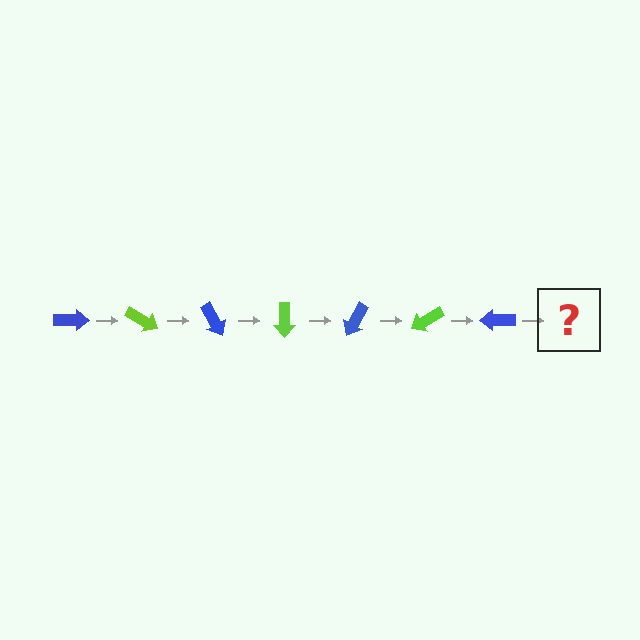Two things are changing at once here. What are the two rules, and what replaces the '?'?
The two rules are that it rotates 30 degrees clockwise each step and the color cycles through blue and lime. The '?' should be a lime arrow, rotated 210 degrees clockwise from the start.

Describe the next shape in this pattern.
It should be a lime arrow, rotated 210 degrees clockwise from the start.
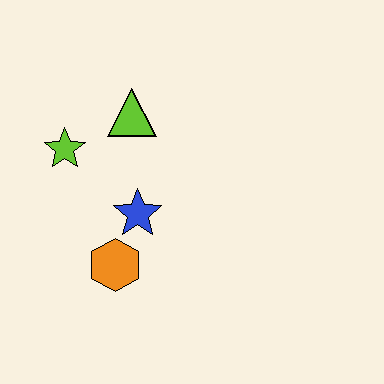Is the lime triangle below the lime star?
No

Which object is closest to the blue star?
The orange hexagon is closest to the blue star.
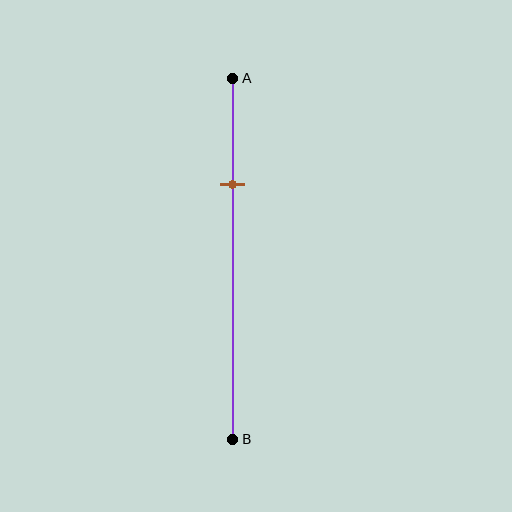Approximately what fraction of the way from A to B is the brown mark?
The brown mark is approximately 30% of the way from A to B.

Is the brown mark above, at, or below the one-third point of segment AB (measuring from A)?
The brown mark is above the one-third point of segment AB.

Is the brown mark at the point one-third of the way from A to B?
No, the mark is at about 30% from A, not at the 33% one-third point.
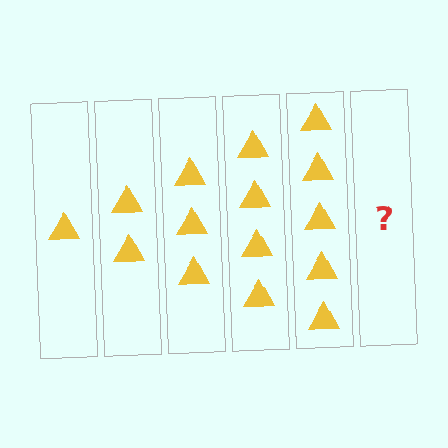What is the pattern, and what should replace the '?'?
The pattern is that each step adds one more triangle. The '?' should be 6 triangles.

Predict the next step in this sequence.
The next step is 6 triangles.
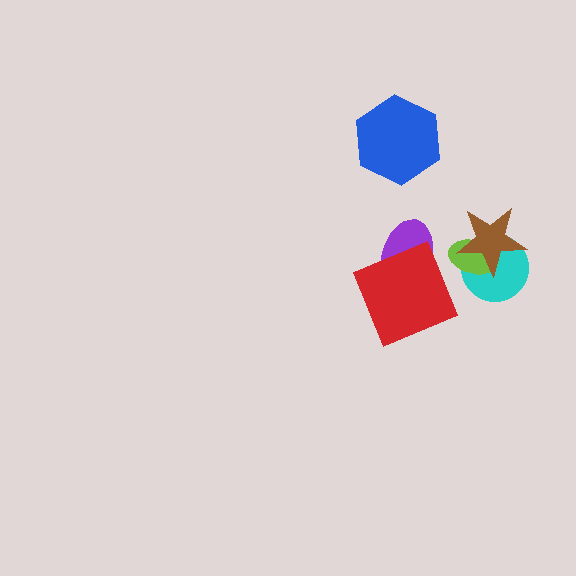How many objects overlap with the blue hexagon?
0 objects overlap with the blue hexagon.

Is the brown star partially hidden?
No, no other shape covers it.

● Aim: Transcribe every line from the records above without alteration, and leave out the images.

● Result of this task:
Two things are changing at once here. What are the two rules, and what replaces the '?'?
The two rules are that it rotates 30 degrees clockwise each step and the color cycles through blue and lime. The '?' should be a lime arrow, rotated 210 degrees clockwise from the start.

Describe the next shape in this pattern.
It should be a lime arrow, rotated 210 degrees clockwise from the start.
Is the lime triangle below the lime star?
No

Which object is closest to the blue star?
The orange hexagon is closest to the blue star.
Approximately what fraction of the way from A to B is the brown mark?
The brown mark is approximately 30% of the way from A to B.

Is the brown mark above, at, or below the one-third point of segment AB (measuring from A)?
The brown mark is above the one-third point of segment AB.

Is the brown mark at the point one-third of the way from A to B?
No, the mark is at about 30% from A, not at the 33% one-third point.
What is the pattern, and what should replace the '?'?
The pattern is that each step adds one more triangle. The '?' should be 6 triangles.

Predict the next step in this sequence.
The next step is 6 triangles.
How many objects overlap with the blue hexagon?
0 objects overlap with the blue hexagon.

Is the brown star partially hidden?
No, no other shape covers it.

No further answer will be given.